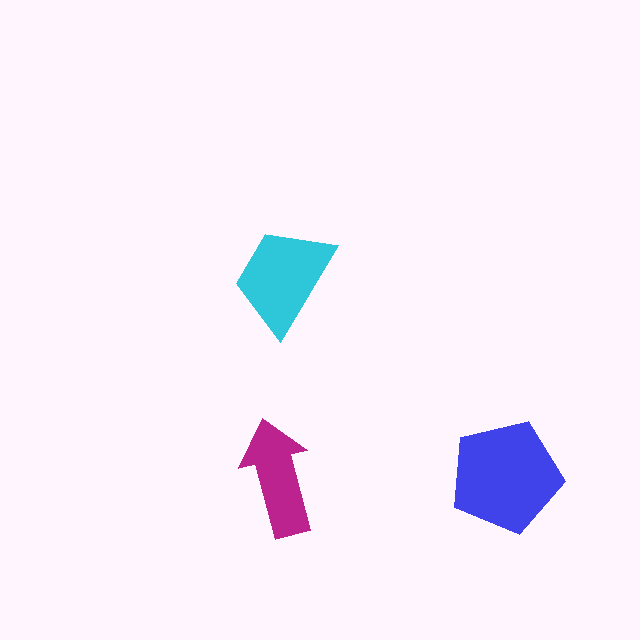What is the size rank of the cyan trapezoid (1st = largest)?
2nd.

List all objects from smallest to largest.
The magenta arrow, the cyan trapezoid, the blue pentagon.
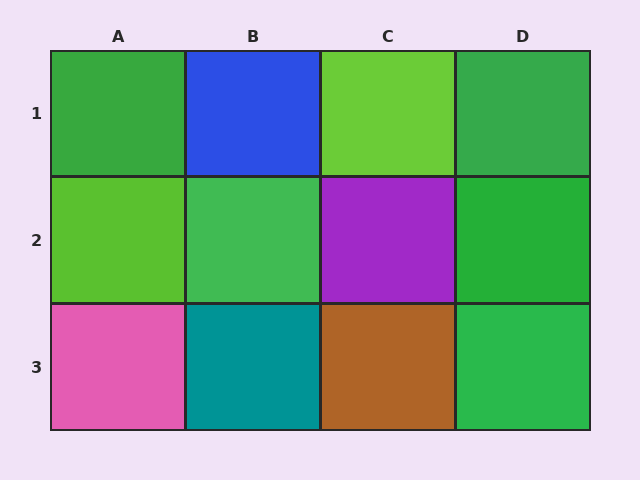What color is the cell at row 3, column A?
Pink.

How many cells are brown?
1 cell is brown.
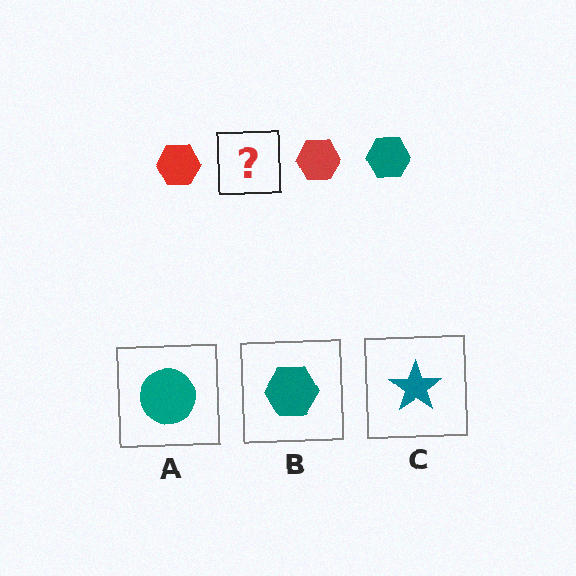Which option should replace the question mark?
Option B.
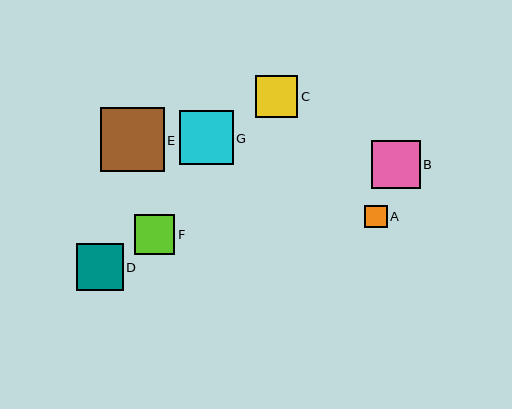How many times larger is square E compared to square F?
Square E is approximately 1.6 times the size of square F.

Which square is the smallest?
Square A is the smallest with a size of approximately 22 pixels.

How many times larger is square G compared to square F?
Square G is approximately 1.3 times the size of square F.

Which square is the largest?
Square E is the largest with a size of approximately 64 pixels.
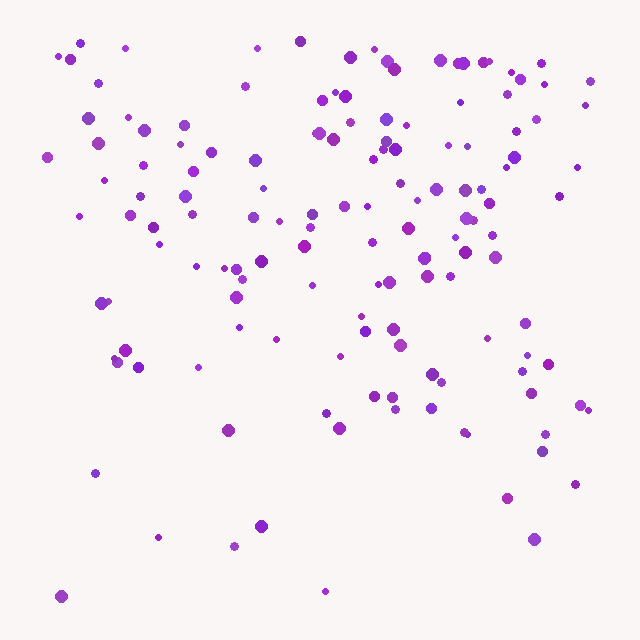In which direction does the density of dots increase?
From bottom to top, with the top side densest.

## WORK TO COMPLETE
Once the line containing "How many times larger is square G" is found, copy it and each line after it through the end of the entries above exactly; nothing else, and no pictures.

## SOLUTION TO THIS EXERCISE
How many times larger is square G compared to square F?
Square G is approximately 1.3 times the size of square F.

Which square is the largest?
Square E is the largest with a size of approximately 64 pixels.
In which direction does the density of dots increase?
From bottom to top, with the top side densest.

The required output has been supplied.